*AIM OF THE EXERCISE*. Beginning at the line that contains "What does the overall figure show?" and ending at the last line of the entries, write out each line exactly; include nothing outside that span.

*SUPPLIED INFORMATION*.
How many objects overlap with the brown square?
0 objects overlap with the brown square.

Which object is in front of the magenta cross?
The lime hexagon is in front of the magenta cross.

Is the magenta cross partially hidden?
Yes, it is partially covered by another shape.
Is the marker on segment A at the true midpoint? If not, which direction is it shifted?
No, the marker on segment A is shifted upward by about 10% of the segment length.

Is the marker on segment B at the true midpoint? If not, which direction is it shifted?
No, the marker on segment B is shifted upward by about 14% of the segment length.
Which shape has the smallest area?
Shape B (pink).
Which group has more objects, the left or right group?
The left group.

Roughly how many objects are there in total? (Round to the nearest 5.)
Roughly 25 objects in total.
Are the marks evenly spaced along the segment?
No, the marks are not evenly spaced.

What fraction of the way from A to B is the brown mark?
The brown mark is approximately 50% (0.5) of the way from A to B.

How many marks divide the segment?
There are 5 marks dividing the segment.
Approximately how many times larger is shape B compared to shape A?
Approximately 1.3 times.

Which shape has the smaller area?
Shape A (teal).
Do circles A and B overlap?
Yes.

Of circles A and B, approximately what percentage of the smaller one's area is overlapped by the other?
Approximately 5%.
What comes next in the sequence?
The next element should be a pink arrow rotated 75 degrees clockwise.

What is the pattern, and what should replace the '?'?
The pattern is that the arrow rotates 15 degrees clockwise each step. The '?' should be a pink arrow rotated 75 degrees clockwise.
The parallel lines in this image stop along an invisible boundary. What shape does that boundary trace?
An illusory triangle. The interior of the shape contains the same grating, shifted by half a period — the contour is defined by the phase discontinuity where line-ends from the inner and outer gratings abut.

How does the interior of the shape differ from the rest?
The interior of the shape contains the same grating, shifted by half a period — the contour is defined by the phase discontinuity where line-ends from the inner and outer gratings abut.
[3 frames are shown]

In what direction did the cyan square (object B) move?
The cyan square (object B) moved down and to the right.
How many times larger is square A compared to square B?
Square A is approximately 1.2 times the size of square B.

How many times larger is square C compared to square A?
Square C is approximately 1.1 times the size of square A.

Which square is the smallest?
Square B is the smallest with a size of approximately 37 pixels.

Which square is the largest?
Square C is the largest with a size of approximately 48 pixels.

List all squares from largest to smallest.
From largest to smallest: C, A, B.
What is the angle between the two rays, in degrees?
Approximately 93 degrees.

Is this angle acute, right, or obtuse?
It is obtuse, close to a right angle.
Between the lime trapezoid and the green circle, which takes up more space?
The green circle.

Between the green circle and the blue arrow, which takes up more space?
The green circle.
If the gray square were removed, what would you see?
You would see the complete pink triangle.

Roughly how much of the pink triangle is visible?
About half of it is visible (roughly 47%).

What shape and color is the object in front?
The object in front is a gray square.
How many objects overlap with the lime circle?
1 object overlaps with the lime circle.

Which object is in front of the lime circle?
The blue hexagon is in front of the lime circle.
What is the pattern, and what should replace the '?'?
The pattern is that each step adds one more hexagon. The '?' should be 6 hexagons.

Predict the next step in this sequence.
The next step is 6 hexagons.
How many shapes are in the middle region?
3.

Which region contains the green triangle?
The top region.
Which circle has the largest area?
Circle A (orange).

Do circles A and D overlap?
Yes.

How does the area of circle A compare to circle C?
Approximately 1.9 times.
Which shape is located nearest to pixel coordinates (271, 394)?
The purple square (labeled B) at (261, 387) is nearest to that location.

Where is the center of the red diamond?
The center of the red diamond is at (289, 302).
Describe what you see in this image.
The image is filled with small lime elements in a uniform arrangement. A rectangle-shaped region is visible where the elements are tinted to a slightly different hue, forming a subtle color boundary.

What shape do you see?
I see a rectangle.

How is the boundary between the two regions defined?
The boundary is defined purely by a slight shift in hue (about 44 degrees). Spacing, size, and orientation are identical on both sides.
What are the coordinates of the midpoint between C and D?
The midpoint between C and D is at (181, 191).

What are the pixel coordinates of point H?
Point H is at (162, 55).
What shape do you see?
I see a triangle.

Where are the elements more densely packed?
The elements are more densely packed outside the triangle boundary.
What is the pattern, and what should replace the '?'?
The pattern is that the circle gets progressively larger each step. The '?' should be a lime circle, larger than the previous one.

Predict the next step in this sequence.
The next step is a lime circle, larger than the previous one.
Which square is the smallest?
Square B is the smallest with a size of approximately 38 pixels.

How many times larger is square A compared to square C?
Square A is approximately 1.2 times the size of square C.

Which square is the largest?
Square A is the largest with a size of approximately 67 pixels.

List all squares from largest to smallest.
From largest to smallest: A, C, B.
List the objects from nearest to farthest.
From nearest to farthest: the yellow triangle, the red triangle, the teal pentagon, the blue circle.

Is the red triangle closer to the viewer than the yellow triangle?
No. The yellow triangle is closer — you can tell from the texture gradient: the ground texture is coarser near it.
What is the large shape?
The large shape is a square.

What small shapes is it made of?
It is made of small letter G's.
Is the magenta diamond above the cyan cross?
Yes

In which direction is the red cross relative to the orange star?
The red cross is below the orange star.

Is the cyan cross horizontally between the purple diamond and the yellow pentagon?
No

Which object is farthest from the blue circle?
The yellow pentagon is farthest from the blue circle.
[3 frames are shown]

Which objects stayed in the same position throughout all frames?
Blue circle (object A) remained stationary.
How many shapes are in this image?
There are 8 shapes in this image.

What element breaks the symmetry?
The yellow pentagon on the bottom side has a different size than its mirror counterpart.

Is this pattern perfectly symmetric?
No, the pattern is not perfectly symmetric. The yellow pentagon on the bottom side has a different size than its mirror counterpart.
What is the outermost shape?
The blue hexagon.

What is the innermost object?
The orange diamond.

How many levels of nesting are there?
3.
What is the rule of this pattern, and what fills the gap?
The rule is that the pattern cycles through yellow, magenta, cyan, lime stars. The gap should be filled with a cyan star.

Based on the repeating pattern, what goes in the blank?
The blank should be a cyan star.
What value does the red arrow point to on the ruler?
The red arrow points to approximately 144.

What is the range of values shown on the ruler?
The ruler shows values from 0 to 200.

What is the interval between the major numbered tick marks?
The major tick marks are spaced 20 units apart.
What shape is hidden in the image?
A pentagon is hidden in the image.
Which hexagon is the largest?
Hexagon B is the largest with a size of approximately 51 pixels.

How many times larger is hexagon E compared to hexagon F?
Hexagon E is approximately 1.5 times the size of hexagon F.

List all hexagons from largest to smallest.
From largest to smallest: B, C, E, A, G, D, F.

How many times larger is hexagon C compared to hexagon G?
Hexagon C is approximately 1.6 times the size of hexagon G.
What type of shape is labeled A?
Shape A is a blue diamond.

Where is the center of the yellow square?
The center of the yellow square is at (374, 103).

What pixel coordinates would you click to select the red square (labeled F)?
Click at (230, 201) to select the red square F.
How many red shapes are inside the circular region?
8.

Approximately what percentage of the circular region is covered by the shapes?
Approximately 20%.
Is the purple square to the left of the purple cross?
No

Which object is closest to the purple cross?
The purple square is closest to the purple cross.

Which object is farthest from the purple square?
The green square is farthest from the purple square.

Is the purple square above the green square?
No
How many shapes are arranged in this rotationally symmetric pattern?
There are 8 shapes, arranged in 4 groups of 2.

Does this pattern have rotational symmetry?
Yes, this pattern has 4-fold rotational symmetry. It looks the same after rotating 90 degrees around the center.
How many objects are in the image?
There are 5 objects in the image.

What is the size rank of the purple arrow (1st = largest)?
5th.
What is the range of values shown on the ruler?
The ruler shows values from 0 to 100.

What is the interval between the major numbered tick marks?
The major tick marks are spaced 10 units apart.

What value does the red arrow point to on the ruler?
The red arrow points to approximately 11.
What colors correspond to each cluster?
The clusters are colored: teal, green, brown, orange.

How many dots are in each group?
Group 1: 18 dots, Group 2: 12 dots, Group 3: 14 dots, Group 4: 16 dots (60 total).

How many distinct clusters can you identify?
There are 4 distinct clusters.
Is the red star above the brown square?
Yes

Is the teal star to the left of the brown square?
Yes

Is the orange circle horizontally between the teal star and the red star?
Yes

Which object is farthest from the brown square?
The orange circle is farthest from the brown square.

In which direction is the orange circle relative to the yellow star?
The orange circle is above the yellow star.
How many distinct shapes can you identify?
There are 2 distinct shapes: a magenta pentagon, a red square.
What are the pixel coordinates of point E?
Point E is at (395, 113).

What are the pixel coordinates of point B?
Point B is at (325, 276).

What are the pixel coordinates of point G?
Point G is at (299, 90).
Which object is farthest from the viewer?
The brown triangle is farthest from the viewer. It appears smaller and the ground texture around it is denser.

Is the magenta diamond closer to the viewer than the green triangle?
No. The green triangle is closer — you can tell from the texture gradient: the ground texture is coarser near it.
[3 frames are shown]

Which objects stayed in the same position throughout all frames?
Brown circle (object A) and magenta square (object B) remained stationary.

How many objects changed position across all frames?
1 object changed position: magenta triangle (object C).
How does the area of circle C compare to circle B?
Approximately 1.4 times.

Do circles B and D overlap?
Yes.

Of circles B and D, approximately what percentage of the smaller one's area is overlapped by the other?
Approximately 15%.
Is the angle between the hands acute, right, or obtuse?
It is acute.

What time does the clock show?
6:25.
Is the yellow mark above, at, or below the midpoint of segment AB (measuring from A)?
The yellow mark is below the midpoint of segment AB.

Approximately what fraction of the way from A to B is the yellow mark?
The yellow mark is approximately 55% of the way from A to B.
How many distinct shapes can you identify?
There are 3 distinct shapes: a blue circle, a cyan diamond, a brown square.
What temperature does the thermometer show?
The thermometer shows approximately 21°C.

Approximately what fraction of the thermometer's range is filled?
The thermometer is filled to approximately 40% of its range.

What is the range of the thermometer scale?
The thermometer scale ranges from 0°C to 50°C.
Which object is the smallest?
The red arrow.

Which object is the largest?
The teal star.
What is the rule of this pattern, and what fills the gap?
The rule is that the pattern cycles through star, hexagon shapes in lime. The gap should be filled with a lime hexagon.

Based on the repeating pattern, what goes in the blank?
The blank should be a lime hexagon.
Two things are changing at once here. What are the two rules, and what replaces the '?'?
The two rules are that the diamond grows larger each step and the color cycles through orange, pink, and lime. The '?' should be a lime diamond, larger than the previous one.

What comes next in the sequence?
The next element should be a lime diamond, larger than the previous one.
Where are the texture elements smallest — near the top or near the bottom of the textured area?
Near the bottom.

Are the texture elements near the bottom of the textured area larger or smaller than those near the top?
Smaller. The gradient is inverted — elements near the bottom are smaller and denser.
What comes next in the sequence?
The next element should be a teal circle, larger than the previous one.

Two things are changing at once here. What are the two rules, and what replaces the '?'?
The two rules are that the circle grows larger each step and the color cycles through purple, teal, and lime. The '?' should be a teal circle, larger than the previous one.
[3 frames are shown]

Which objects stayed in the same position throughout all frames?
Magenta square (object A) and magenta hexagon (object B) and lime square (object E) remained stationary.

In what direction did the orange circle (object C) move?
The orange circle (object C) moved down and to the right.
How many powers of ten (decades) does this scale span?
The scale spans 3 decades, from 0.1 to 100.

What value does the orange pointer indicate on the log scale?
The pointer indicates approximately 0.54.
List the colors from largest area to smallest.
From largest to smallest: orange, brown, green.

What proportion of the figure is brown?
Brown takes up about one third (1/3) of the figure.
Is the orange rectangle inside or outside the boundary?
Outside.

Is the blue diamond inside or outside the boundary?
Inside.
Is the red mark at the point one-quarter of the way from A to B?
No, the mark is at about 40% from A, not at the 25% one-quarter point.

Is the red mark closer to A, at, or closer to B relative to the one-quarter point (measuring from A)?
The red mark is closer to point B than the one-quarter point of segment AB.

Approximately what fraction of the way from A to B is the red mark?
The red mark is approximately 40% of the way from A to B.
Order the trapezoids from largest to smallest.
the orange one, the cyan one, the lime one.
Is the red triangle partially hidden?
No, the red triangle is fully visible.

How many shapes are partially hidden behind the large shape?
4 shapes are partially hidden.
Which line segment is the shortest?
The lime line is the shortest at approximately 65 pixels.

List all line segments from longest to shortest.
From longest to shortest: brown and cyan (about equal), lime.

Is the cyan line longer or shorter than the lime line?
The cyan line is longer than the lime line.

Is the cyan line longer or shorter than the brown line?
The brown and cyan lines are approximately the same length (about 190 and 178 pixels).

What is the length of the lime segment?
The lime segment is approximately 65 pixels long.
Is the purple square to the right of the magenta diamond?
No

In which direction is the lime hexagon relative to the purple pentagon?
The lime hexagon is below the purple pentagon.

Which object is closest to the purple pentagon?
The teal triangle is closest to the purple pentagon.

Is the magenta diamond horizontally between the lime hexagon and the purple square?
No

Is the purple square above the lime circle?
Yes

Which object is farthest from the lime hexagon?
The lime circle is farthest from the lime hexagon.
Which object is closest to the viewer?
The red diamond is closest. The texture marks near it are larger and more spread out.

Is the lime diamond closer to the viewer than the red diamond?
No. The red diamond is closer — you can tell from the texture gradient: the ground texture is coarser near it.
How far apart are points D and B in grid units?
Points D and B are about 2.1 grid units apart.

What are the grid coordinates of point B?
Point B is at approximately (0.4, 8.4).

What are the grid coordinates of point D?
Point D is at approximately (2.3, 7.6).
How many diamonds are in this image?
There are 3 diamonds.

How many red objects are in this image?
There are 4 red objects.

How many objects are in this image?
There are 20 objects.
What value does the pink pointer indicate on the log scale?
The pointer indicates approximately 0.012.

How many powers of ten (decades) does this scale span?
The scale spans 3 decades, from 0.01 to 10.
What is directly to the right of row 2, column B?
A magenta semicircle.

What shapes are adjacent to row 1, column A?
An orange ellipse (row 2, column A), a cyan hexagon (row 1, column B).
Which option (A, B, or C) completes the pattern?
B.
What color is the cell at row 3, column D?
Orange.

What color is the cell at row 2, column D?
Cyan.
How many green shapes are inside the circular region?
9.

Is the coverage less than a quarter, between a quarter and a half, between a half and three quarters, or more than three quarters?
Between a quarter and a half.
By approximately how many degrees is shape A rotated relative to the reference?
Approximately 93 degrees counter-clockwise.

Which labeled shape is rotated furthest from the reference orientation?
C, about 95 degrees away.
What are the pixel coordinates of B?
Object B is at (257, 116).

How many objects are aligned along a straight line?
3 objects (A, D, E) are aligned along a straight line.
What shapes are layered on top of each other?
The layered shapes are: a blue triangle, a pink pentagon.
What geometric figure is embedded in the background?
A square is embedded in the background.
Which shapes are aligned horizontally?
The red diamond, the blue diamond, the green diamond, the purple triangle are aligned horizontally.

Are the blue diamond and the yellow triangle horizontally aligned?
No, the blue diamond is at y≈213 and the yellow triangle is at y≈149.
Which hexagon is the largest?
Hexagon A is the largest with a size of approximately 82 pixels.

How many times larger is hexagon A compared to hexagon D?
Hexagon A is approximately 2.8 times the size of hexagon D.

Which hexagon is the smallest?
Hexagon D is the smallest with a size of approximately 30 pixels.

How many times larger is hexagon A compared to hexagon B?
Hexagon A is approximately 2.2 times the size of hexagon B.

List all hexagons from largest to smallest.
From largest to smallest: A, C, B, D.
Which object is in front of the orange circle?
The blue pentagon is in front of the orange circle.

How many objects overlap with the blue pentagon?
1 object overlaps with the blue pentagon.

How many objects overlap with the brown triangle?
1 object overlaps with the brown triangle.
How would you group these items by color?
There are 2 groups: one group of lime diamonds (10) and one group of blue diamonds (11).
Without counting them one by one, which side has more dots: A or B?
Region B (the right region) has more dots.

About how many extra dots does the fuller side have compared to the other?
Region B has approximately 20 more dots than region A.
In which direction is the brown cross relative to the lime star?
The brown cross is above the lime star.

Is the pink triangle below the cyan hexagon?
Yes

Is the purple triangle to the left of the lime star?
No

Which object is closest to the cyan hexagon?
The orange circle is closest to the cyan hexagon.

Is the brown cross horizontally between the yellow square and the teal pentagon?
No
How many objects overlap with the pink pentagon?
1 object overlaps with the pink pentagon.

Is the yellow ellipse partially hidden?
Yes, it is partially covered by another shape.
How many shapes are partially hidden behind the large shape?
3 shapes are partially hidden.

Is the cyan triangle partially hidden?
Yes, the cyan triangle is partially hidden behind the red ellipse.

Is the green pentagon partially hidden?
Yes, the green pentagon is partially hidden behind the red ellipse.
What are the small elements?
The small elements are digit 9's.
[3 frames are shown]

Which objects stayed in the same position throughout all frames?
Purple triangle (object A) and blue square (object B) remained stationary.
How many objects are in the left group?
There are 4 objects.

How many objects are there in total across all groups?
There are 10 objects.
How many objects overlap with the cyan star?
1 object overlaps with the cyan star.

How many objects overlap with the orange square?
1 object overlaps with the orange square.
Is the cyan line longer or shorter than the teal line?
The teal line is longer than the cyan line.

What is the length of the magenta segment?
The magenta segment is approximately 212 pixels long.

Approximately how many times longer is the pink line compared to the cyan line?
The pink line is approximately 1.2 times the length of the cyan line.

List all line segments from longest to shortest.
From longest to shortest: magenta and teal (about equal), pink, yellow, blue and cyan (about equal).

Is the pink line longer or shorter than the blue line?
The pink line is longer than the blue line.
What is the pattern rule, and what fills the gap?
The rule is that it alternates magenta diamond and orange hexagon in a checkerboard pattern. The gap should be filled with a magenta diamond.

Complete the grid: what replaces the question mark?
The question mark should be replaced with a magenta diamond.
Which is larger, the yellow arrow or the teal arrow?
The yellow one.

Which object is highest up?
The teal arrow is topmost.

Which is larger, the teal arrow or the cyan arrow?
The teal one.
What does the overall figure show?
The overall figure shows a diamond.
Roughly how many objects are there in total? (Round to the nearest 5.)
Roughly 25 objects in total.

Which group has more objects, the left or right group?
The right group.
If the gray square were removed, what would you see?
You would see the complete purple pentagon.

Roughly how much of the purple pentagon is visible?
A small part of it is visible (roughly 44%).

*PROBLEM SOLUTION*.
What does the overall figure show?
The overall figure shows a diamond.
Roughly how many objects are there in total? (Round to the nearest 5.)
Roughly 25 objects in total.

Which group has more objects, the left or right group?
The right group.
If the gray square were removed, what would you see?
You would see the complete purple pentagon.

Roughly how much of the purple pentagon is visible?
A small part of it is visible (roughly 44%).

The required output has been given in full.